* Start Provided material *

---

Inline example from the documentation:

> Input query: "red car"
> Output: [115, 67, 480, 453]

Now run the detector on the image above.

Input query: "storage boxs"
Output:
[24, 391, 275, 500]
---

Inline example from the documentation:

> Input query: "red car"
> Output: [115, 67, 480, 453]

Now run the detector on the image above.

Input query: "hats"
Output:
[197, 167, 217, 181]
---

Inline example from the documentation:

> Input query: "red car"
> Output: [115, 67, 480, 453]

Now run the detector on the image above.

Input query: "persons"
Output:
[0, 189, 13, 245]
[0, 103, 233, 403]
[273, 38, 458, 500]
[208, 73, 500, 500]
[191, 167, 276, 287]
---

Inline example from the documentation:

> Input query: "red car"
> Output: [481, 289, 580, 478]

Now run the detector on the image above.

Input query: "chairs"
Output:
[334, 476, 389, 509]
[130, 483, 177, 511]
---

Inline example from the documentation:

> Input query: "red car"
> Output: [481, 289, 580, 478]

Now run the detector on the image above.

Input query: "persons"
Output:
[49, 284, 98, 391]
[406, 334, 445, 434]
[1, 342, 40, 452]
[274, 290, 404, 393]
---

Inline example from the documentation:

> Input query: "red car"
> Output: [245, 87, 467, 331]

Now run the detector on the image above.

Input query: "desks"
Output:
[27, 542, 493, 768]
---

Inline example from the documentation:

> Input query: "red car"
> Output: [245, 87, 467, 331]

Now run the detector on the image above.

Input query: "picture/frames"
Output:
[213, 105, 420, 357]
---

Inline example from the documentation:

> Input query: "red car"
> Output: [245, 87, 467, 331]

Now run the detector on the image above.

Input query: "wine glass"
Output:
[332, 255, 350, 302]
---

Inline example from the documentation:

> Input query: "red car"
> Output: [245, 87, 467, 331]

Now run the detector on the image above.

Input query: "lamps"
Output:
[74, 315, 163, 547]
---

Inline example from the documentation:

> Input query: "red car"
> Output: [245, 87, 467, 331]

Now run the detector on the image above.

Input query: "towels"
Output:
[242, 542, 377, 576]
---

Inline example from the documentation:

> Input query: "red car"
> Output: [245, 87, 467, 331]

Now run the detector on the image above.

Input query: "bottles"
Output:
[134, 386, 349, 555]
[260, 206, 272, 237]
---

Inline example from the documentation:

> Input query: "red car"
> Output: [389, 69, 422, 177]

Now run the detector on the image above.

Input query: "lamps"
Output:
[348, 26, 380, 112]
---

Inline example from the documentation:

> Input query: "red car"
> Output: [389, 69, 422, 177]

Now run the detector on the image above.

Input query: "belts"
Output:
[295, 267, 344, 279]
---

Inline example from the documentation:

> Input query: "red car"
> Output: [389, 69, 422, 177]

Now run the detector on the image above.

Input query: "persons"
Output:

* End Provided material *

- [Work required] Return the lines word for word, from the very first line through the line containing "[24, 391, 275, 500]", including both ends.

- [Completed exercise]
---

Inline example from the documentation:

> Input query: "red car"
> Output: [115, 67, 480, 453]

Now run the detector on the image above.

Input query: "storage boxs"
Output:
[24, 391, 275, 500]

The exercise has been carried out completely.